* begin *
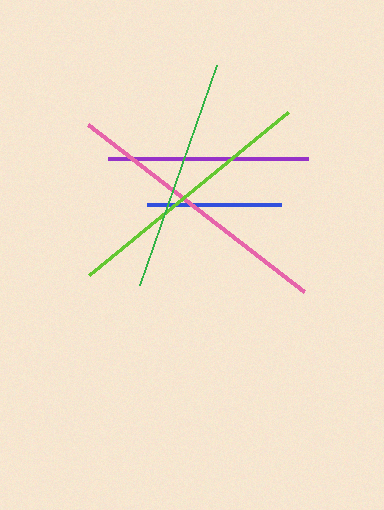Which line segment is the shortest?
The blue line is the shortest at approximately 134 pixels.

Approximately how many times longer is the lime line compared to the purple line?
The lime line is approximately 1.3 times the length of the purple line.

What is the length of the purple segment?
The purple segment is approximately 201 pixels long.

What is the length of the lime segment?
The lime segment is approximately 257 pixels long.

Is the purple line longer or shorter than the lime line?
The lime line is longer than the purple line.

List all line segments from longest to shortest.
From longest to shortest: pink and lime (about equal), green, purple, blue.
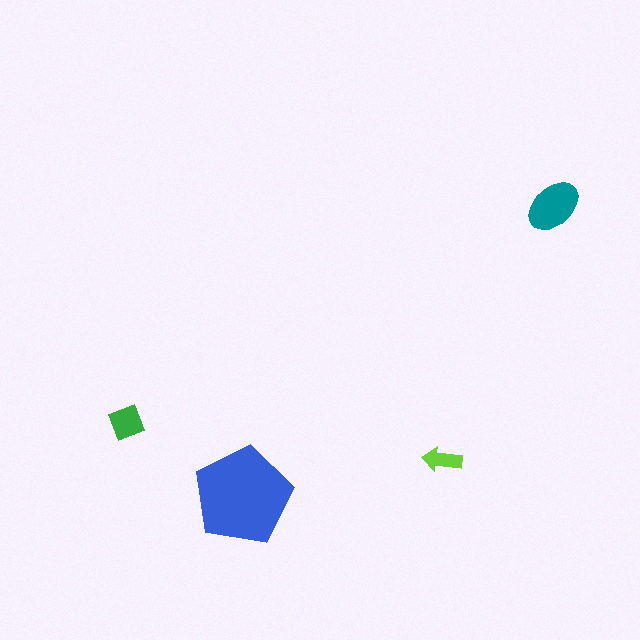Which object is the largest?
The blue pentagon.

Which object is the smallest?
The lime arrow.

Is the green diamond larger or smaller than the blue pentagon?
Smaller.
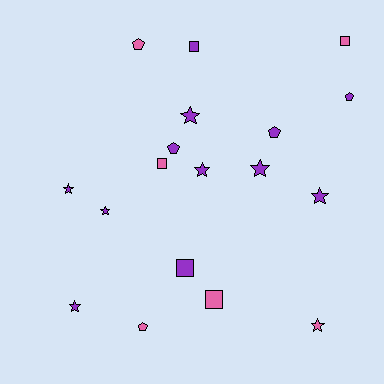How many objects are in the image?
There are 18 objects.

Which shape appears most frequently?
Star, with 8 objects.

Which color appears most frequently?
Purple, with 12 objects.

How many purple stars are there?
* end *
Objective.
The entries above should be reproduced exactly, without their pictures.

Result of the exercise.
Which line segment is the shortest?
The blue line is the shortest at approximately 134 pixels.

Approximately how many times longer is the lime line compared to the purple line?
The lime line is approximately 1.3 times the length of the purple line.

What is the length of the purple segment?
The purple segment is approximately 201 pixels long.

What is the length of the lime segment?
The lime segment is approximately 257 pixels long.

Is the purple line longer or shorter than the lime line?
The lime line is longer than the purple line.

List all line segments from longest to shortest.
From longest to shortest: pink and lime (about equal), green, purple, blue.
Which object is the largest?
The blue pentagon.

Which object is the smallest?
The lime arrow.

Is the green diamond larger or smaller than the blue pentagon?
Smaller.
How many objects are in the image?
There are 18 objects.

Which shape appears most frequently?
Star, with 8 objects.

Which color appears most frequently?
Purple, with 12 objects.

How many purple stars are there?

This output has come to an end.